# Problem to solve:
In the records below, find the line that contains "Is the teal diamond horizontally". Retype that line and all the lines after it through the end, leaving out the pictures.

# Extracted entries:
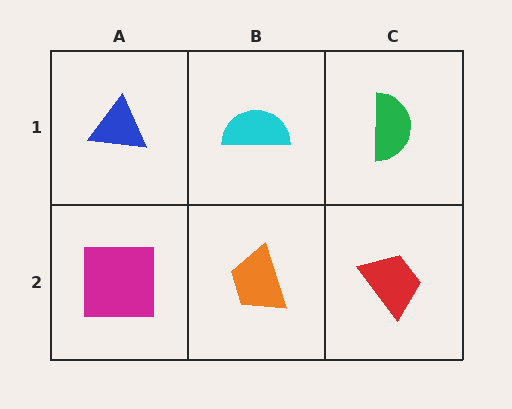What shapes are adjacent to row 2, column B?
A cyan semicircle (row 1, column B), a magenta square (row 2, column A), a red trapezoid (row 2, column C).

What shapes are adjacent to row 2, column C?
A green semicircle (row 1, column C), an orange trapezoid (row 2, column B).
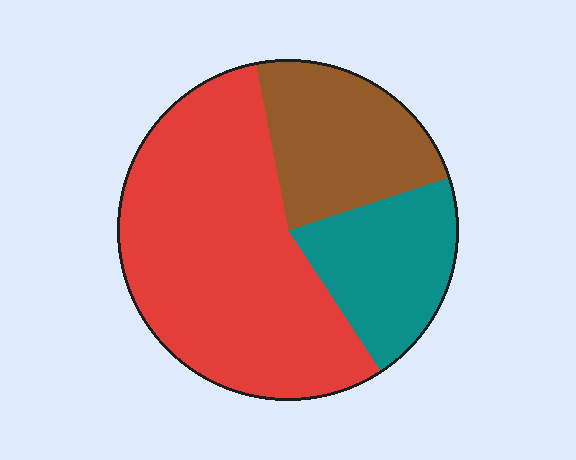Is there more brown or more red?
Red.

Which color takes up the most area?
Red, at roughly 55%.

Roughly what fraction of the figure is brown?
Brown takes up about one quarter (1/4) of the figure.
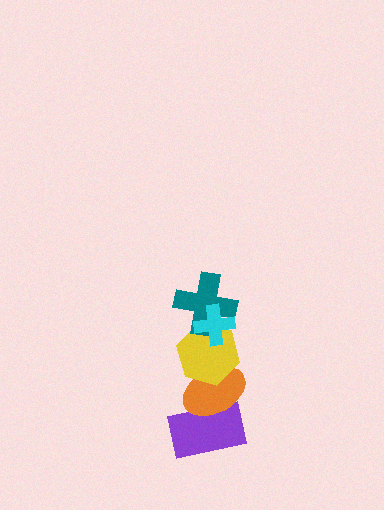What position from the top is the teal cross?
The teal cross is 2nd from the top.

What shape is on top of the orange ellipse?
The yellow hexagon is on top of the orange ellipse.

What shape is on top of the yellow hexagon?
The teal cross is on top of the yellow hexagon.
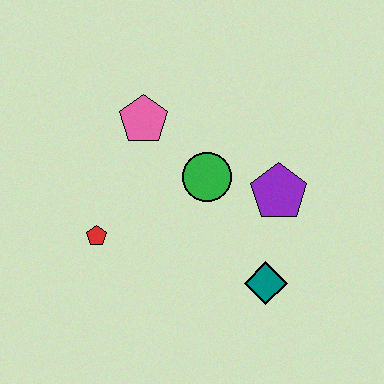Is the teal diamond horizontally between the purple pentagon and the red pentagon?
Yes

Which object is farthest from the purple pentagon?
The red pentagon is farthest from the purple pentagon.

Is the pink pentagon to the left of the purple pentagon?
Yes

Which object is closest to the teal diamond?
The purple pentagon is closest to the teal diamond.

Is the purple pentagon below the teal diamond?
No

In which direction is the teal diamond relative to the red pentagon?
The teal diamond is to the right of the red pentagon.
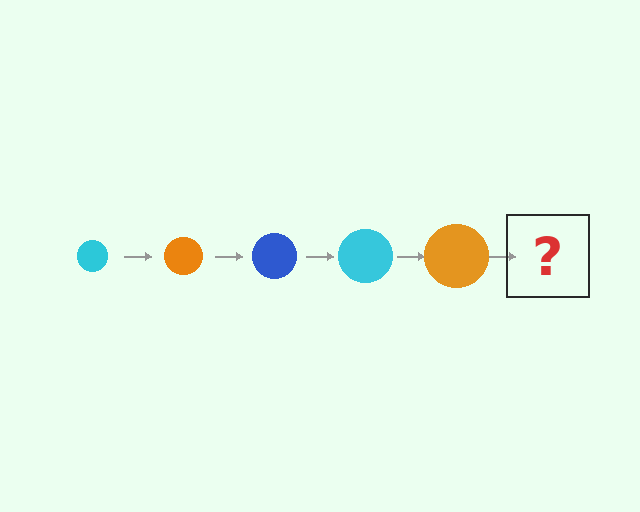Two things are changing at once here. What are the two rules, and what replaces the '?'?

# Output below:
Is the teal diamond horizontally between the purple pentagon and the red pentagon?
Yes

Which object is farthest from the purple pentagon?
The red pentagon is farthest from the purple pentagon.

Is the pink pentagon to the left of the purple pentagon?
Yes

Which object is closest to the teal diamond?
The purple pentagon is closest to the teal diamond.

Is the purple pentagon below the teal diamond?
No

In which direction is the teal diamond relative to the red pentagon?
The teal diamond is to the right of the red pentagon.
Two things are changing at once here. What are the two rules, and what replaces the '?'?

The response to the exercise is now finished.